§ **What is asked**:
Write out again, word for word, the lines below from the line that holds "Is the orange hexagon" through the line that holds "What are the pixel coordinates of point D?", omitting pictures.

** BEGIN **

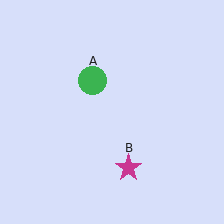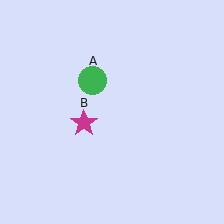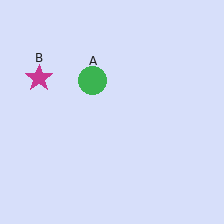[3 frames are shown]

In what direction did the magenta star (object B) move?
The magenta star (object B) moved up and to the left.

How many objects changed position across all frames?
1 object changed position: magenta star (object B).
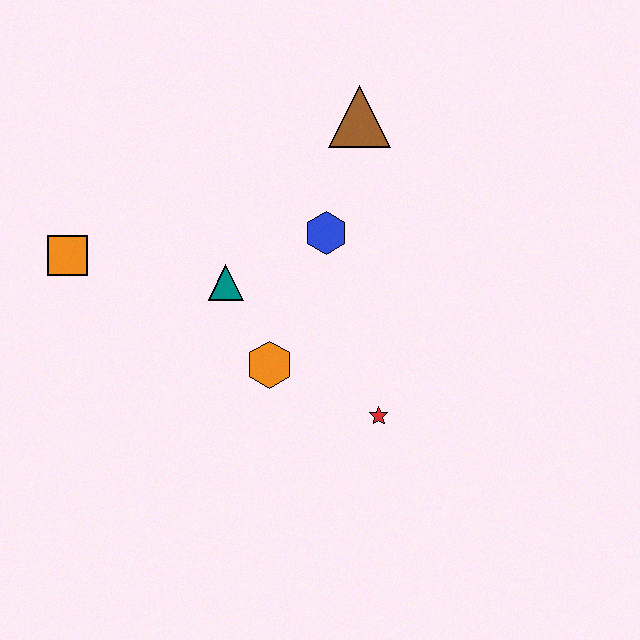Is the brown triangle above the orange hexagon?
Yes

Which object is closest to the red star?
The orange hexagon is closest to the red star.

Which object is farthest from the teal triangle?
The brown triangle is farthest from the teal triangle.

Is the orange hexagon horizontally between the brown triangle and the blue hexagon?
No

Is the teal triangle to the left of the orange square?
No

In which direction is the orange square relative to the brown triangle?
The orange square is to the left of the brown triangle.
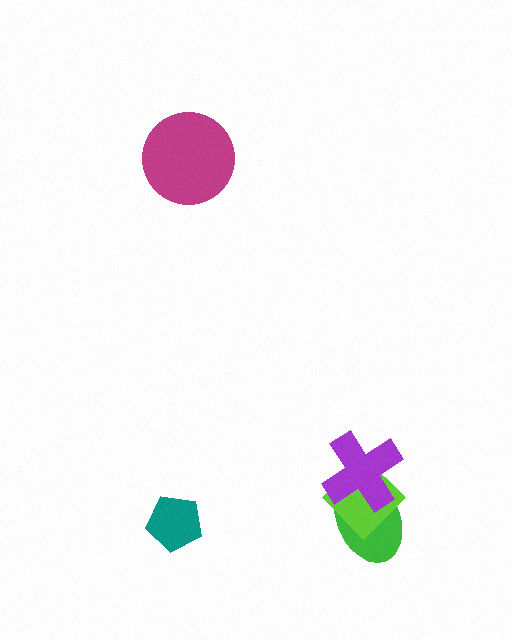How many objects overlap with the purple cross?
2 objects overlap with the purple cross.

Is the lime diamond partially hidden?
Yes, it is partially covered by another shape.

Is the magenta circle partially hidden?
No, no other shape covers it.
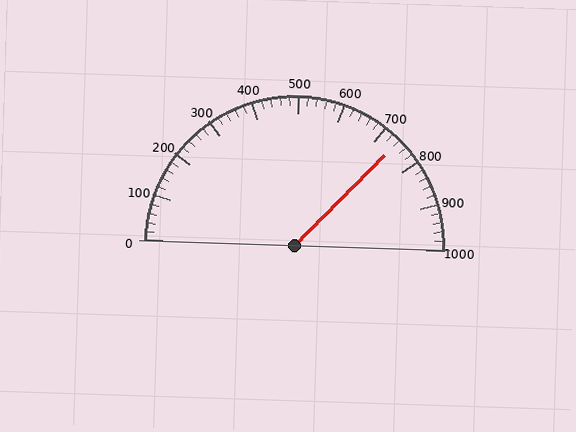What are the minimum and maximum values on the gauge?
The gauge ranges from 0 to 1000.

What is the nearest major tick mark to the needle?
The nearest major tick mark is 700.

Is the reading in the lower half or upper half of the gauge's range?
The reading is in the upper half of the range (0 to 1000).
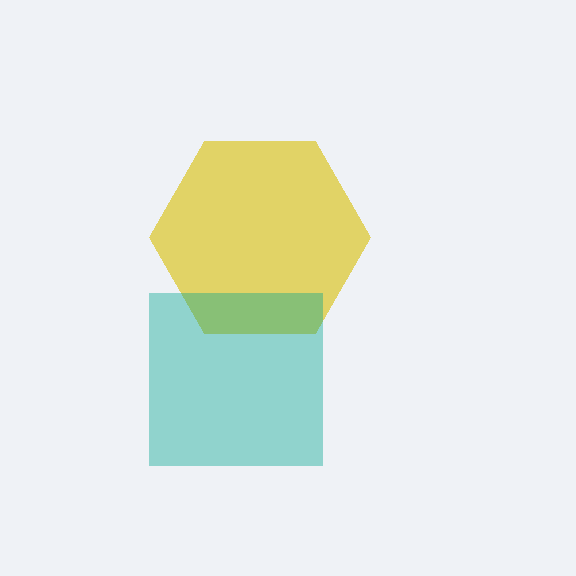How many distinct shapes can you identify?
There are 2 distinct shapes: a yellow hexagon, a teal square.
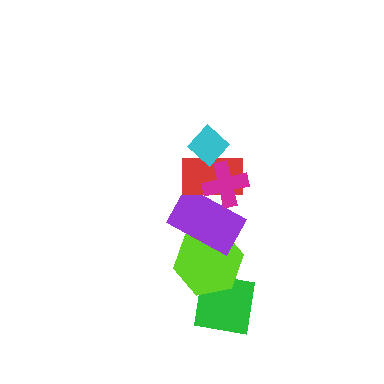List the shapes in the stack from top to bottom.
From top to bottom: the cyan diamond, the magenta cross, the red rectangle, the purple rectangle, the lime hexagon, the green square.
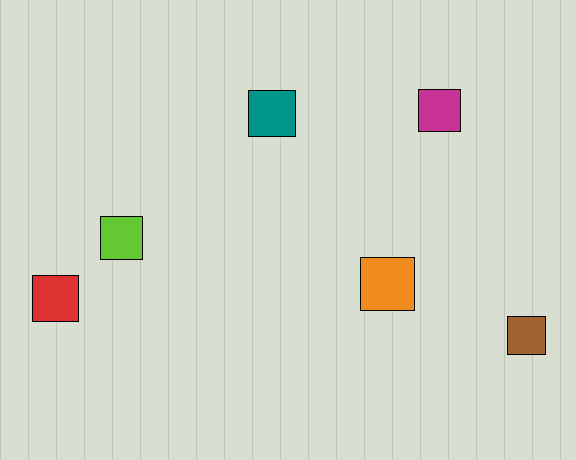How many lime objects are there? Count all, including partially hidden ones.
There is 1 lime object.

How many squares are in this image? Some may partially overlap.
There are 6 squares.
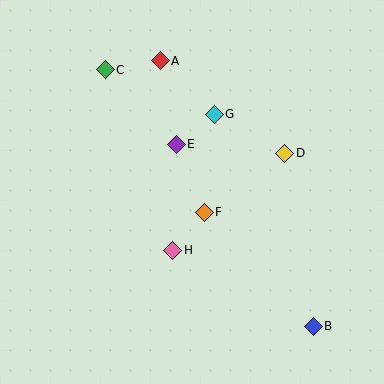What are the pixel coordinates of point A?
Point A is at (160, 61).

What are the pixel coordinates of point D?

** END **
** BEGIN **

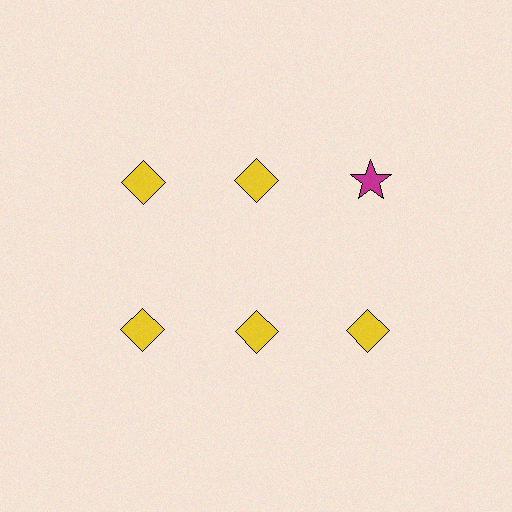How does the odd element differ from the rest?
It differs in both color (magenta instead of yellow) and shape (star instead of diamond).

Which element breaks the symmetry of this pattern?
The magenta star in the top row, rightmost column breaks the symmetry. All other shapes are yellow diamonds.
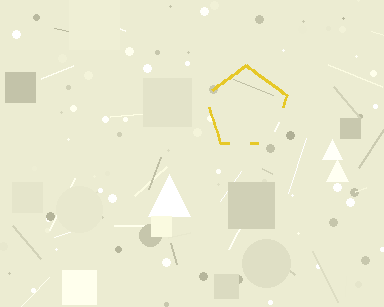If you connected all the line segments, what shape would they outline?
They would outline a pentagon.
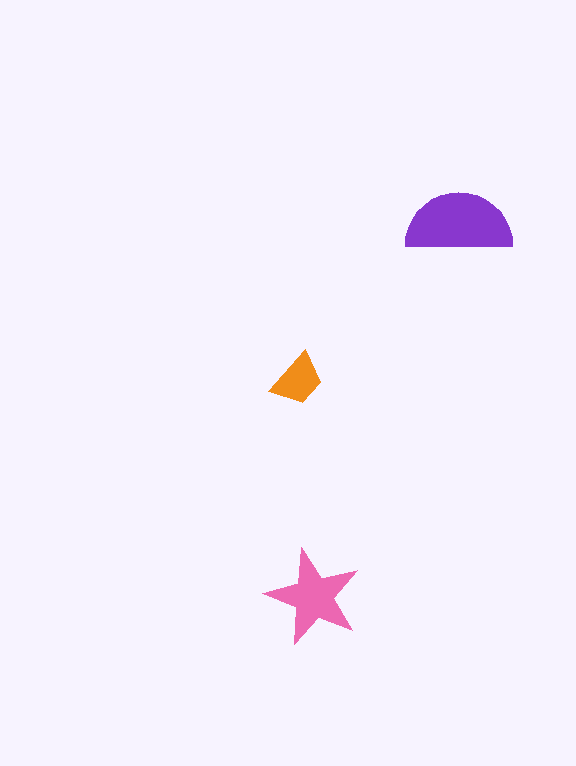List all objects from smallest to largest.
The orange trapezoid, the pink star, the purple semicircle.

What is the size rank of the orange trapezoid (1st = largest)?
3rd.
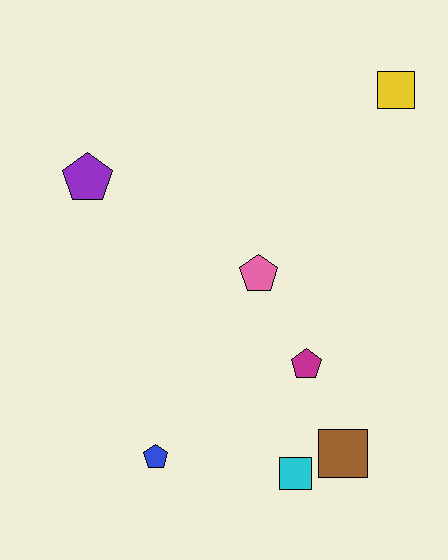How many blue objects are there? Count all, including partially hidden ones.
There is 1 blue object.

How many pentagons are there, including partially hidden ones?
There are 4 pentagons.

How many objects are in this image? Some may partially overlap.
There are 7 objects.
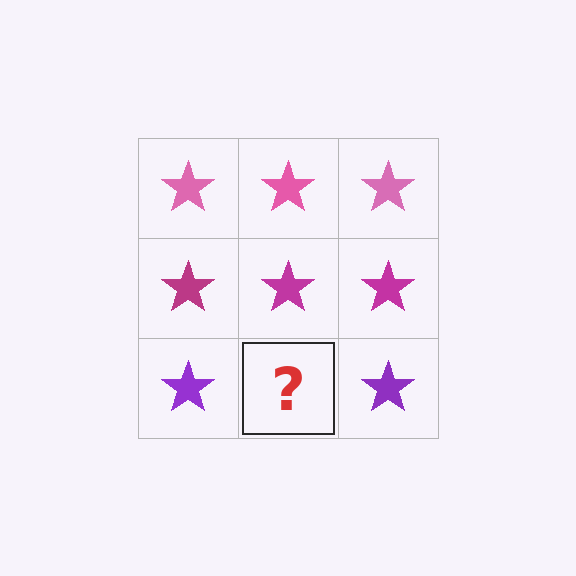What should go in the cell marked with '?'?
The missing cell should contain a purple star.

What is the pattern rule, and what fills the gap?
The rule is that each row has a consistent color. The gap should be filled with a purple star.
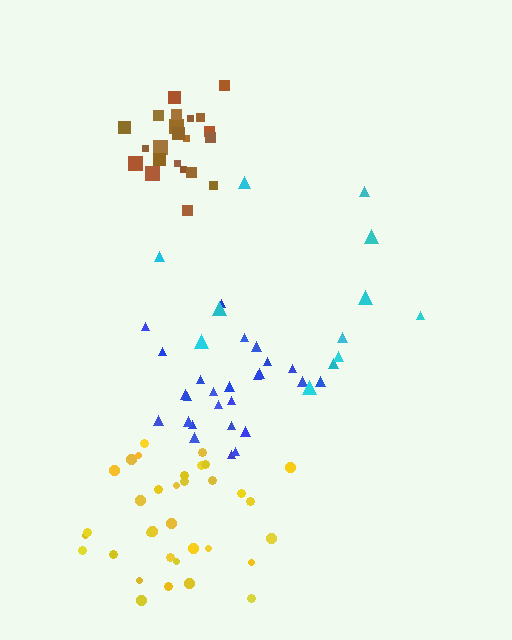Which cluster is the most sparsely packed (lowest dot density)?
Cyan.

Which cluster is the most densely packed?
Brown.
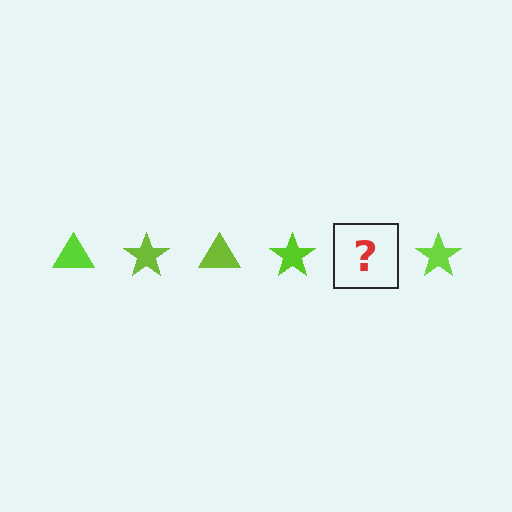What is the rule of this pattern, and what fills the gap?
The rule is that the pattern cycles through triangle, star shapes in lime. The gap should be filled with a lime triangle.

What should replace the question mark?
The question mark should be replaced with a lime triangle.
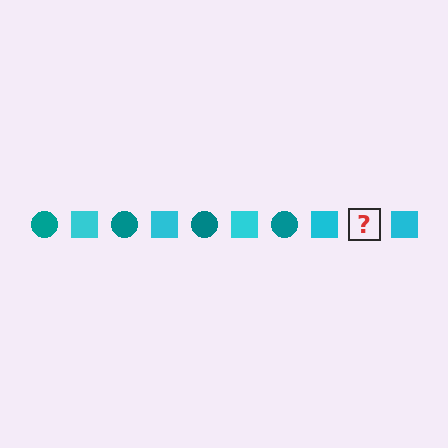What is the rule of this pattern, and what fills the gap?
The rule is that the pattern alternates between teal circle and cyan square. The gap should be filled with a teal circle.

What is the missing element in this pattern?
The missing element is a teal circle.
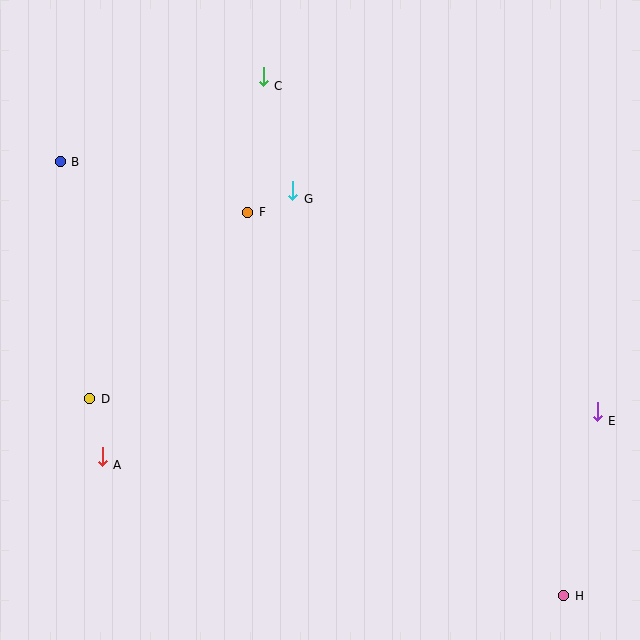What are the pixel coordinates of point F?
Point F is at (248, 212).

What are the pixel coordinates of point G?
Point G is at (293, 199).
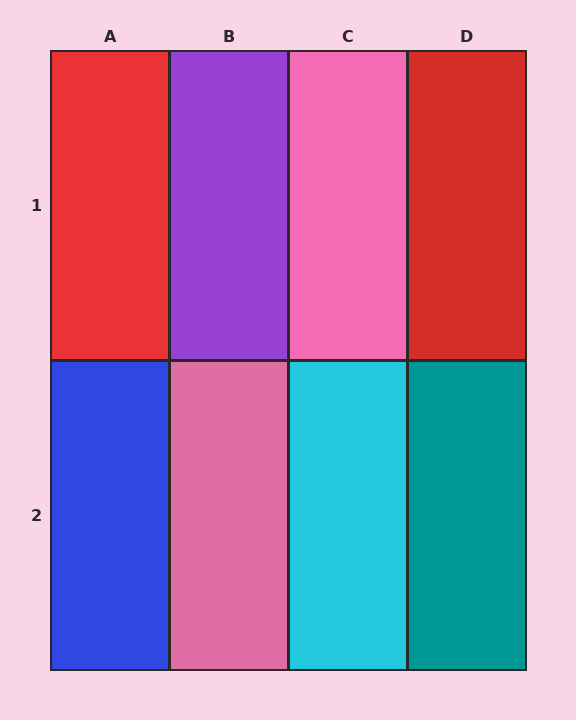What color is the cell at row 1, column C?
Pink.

** END **
** BEGIN **

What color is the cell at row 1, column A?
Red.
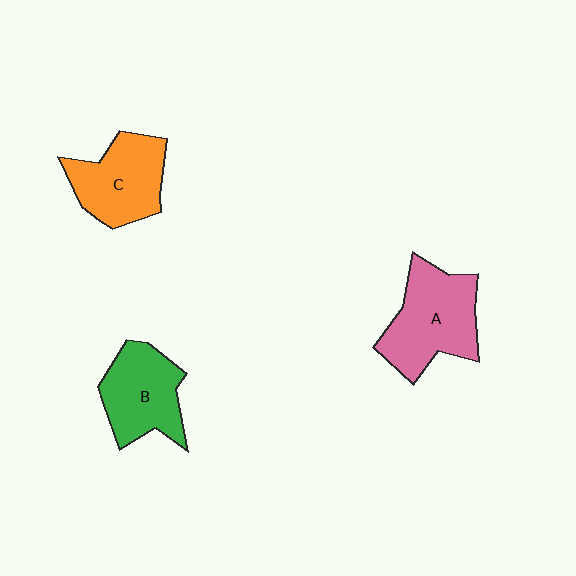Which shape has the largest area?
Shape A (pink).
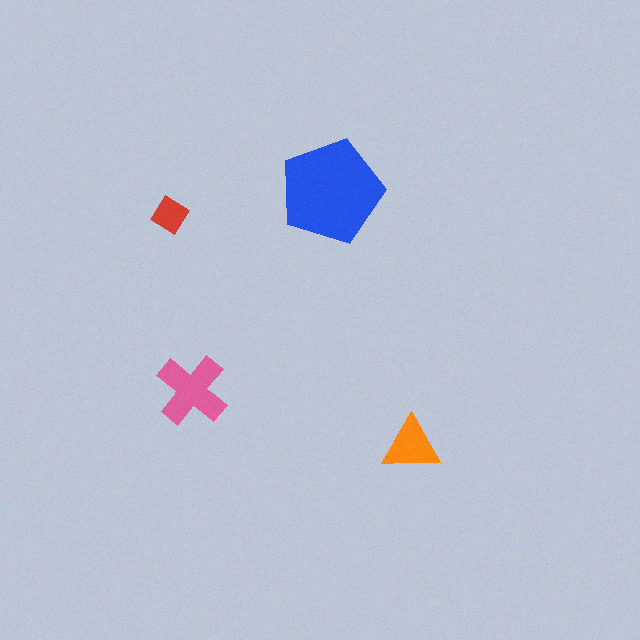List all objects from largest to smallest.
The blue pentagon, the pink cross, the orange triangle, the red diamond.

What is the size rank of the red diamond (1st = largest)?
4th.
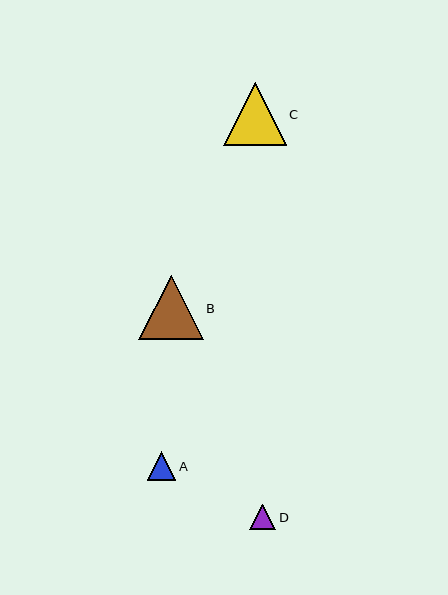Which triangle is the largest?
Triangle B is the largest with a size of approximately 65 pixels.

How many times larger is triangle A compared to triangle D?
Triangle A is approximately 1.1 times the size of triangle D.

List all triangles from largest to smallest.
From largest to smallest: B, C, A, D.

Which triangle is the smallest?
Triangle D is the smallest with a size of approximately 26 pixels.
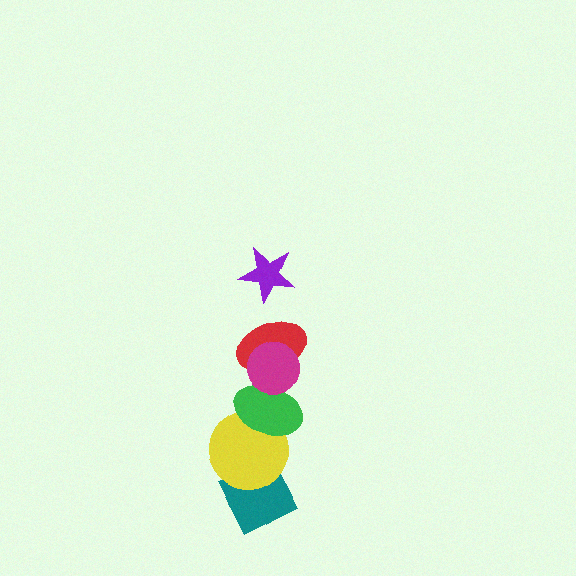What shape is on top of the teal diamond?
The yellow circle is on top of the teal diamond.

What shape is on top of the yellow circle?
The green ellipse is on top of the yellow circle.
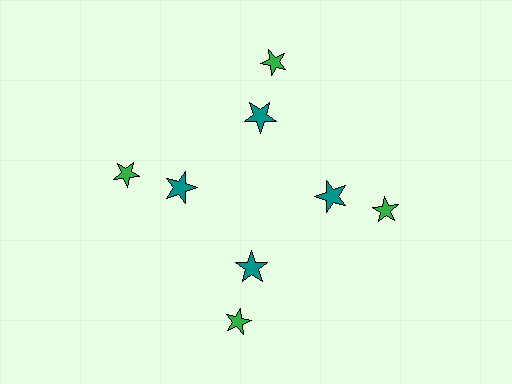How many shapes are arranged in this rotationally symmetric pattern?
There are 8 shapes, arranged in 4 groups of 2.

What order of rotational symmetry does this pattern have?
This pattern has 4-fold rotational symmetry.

** END **

§ **Worked solution**:
Is the orange hexagon horizontally between the brown triangle and the blue hexagon?
No

Is the teal triangle to the left of the orange square?
No

In which direction is the orange square relative to the brown triangle?
The orange square is to the left of the brown triangle.
How many objects overlap with the purple cross?
2 objects overlap with the purple cross.

Is the lime diamond partially hidden?
Yes, it is partially covered by another shape.

Is the magenta circle partially hidden?
No, no other shape covers it.
What are the minimum and maximum values on the gauge?
The gauge ranges from 0 to 1000.

What is the nearest major tick mark to the needle?
The nearest major tick mark is 700.

Is the reading in the lower half or upper half of the gauge's range?
The reading is in the upper half of the range (0 to 1000).
How many distinct shapes can you identify?
There are 2 distinct shapes: a yellow hexagon, a teal square.
List the shapes in the stack from top to bottom.
From top to bottom: the cyan diamond, the magenta cross, the red rectangle, the purple rectangle, the lime hexagon, the green square.
How many lime objects are there? Count all, including partially hidden ones.
There is 1 lime object.

How many squares are in this image? Some may partially overlap.
There are 6 squares.
What are the pixel coordinates of point A?
Point A is at (160, 61).

What are the pixel coordinates of point D?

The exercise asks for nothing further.